## Items

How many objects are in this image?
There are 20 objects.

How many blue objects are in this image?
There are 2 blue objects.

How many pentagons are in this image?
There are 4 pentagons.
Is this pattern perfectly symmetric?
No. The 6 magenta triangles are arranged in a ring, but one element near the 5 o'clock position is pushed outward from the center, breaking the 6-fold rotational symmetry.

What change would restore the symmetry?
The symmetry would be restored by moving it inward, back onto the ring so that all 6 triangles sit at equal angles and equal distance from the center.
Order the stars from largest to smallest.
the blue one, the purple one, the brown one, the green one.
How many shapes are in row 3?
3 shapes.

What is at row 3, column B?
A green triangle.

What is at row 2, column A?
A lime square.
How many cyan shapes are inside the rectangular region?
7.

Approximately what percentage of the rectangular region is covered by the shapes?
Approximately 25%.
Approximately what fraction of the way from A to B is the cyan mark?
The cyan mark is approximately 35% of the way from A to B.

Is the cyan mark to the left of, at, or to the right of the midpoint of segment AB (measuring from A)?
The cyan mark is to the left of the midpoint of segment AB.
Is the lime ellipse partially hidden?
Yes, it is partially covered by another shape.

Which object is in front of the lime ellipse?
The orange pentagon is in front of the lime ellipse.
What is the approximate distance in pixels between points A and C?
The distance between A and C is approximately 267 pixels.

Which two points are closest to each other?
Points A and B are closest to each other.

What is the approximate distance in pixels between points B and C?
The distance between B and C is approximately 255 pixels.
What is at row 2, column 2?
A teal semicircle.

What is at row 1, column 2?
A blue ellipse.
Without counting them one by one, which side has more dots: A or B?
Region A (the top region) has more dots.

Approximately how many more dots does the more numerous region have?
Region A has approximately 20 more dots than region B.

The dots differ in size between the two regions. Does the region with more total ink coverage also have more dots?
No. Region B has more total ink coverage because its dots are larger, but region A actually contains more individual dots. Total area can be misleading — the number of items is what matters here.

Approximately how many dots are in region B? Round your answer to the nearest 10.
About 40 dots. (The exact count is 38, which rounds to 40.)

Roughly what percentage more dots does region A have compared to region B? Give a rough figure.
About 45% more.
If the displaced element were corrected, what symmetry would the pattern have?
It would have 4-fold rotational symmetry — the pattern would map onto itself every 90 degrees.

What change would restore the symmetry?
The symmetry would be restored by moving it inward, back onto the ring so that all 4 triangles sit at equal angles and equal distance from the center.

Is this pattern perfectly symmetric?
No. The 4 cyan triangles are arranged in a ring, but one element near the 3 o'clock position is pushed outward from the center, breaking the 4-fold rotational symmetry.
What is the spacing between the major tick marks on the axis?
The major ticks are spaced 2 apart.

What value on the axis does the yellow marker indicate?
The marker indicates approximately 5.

## What you will do
What do the records say? Quote them all exactly.

## Answer for this exercise
How many objects are in this image?
There are 20 objects.

How many blue objects are in this image?
There are 2 blue objects.

How many pentagons are in this image?
There are 4 pentagons.
Is this pattern perfectly symmetric?
No. The 6 magenta triangles are arranged in a ring, but one element near the 5 o'clock position is pushed outward from the center, breaking the 6-fold rotational symmetry.

What change would restore the symmetry?
The symmetry would be restored by moving it inward, back onto the ring so that all 6 triangles sit at equal angles and equal distance from the center.
Order the stars from largest to smallest.
the blue one, the purple one, the brown one, the green one.
How many shapes are in row 3?
3 shapes.

What is at row 3, column B?
A green triangle.

What is at row 2, column A?
A lime square.
How many cyan shapes are inside the rectangular region?
7.

Approximately what percentage of the rectangular region is covered by the shapes?
Approximately 25%.
Approximately what fraction of the way from A to B is the cyan mark?
The cyan mark is approximately 35% of the way from A to B.

Is the cyan mark to the left of, at, or to the right of the midpoint of segment AB (measuring from A)?
The cyan mark is to the left of the midpoint of segment AB.
Is the lime ellipse partially hidden?
Yes, it is partially covered by another shape.

Which object is in front of the lime ellipse?
The orange pentagon is in front of the lime ellipse.
What is the approximate distance in pixels between points A and C?
The distance between A and C is approximately 267 pixels.

Which two points are closest to each other?
Points A and B are closest to each other.

What is the approximate distance in pixels between points B and C?
The distance between B and C is approximately 255 pixels.
What is at row 2, column 2?
A teal semicircle.

What is at row 1, column 2?
A blue ellipse.
Without counting them one by one, which side has more dots: A or B?
Region A (the top region) has more dots.

Approximately how many more dots does the more numerous region have?
Region A has approximately 20 more dots than region B.

The dots differ in size between the two regions. Does the region with more total ink coverage also have more dots?
No. Region B has more total ink coverage because its dots are larger, but region A actually contains more individual dots. Total area can be misleading — the number of items is what matters here.

Approximately how many dots are in region B? Round your answer to the nearest 10.
About 40 dots. (The exact count is 38, which rounds to 40.)

Roughly what percentage more dots does region A have compared to region B? Give a rough figure.
About 45% more.
If the displaced element were corrected, what symmetry would the pattern have?
It would have 4-fold rotational symmetry — the pattern would map onto itself every 90 degrees.

What change would restore the symmetry?
The symmetry would be restored by moving it inward, back onto the ring so that all 4 triangles sit at equal angles and equal distance from the center.

Is this pattern perfectly symmetric?
No. The 4 cyan triangles are arranged in a ring, but one element near the 3 o'clock position is pushed outward from the center, breaking the 4-fold rotational symmetry.
What is the spacing between the major tick marks on the axis?
The major ticks are spaced 2 apart.

What value on the axis does the yellow marker indicate?
The marker indicates approximately 5.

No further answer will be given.